__To be done__.
Each line from the one containing "How many shapes are in this image?" through the one containing "Is this pattern symmetric?" must be echoed exactly, endpoints included, and every other line omitted.

__Records for the exercise__.
***
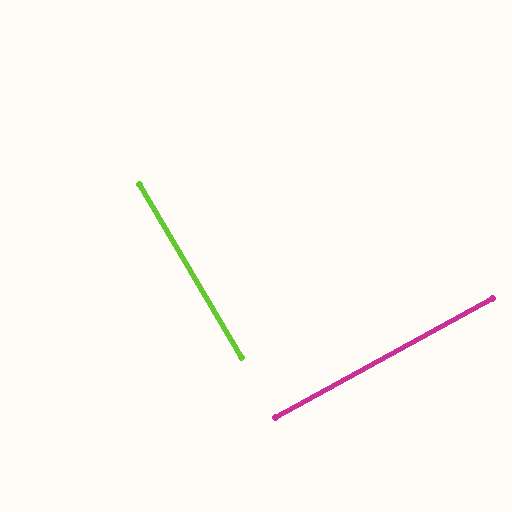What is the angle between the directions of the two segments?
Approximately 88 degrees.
***
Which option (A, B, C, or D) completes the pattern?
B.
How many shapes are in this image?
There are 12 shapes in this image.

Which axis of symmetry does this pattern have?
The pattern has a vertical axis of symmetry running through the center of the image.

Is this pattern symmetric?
***
__Exercise answer__.
How many shapes are in this image?
There are 12 shapes in this image.

Which axis of symmetry does this pattern have?
The pattern has a vertical axis of symmetry running through the center of the image.

Is this pattern symmetric?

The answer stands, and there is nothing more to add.